Each line of the material must be repeated precisely, with the pictures left out.

##### Records for the task #####

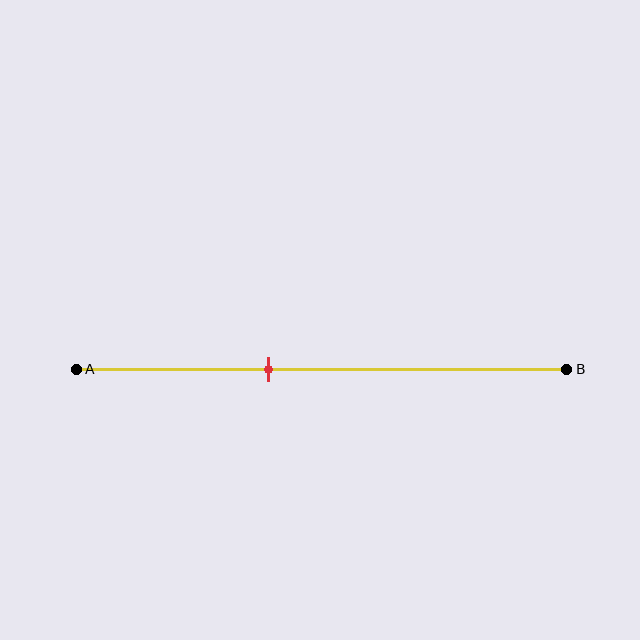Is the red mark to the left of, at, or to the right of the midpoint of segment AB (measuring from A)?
The red mark is to the left of the midpoint of segment AB.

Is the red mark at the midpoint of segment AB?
No, the mark is at about 40% from A, not at the 50% midpoint.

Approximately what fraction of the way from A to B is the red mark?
The red mark is approximately 40% of the way from A to B.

#####

**Reply**
Is the red mark to the left of, at, or to the right of the midpoint of segment AB (measuring from A)?
The red mark is to the left of the midpoint of segment AB.

Is the red mark at the midpoint of segment AB?
No, the mark is at about 40% from A, not at the 50% midpoint.

Approximately what fraction of the way from A to B is the red mark?
The red mark is approximately 40% of the way from A to B.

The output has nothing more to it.